Aim of the task →
Transcribe verbatim every line from the line containing "Which is larger, the green" to the end of the entries, including both endpoints. Output nothing beyond those lines.

———

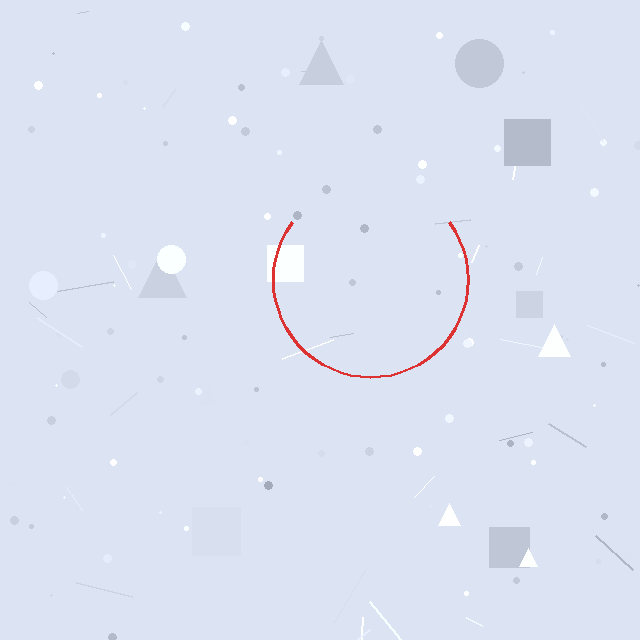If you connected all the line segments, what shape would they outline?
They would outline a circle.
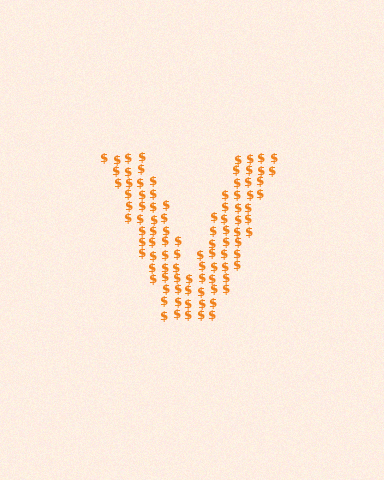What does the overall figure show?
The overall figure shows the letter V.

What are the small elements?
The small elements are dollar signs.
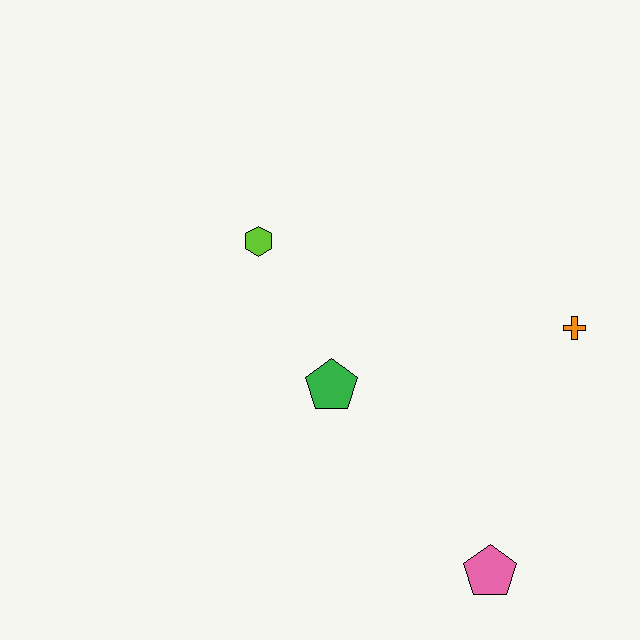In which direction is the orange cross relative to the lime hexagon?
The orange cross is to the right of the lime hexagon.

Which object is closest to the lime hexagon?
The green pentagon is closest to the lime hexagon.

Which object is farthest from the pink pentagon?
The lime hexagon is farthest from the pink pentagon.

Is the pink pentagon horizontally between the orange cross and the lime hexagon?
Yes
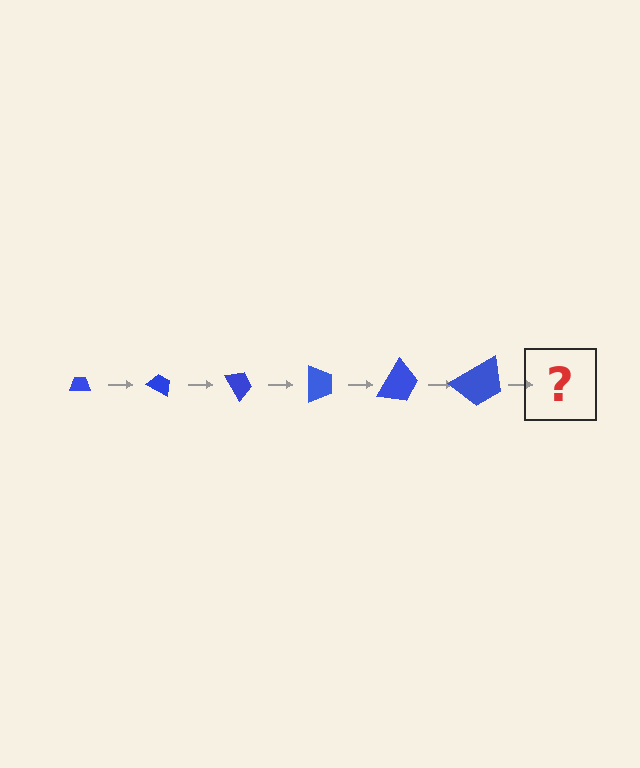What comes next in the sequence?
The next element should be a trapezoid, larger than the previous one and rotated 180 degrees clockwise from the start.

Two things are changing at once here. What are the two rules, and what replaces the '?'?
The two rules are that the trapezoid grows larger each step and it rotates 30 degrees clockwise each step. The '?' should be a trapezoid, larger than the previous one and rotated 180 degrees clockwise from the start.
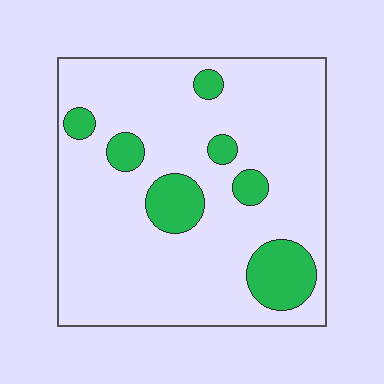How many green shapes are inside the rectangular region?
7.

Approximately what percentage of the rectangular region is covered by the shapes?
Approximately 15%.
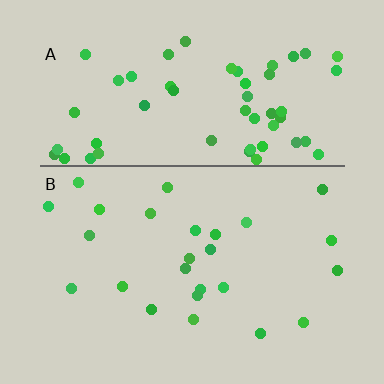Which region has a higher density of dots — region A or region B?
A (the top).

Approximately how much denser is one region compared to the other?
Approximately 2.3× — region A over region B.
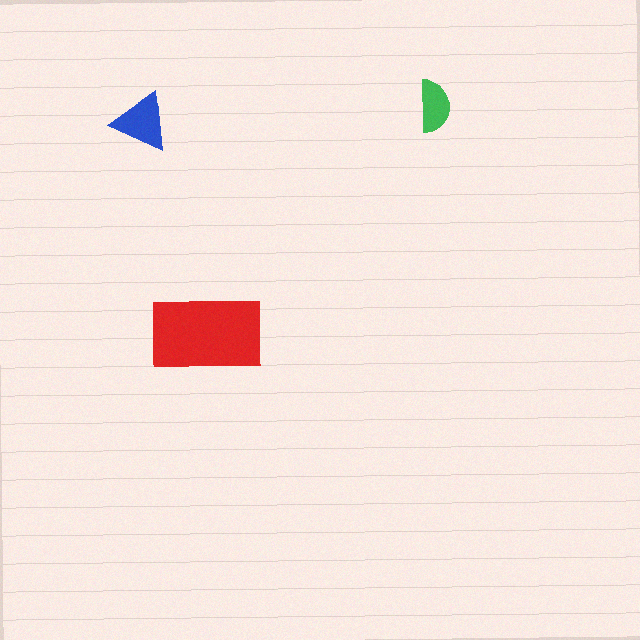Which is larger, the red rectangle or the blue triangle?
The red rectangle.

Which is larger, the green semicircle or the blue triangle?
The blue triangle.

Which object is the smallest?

———

Solved problem →
Which is larger, the green semicircle or the blue triangle?
The blue triangle.

Which object is the smallest?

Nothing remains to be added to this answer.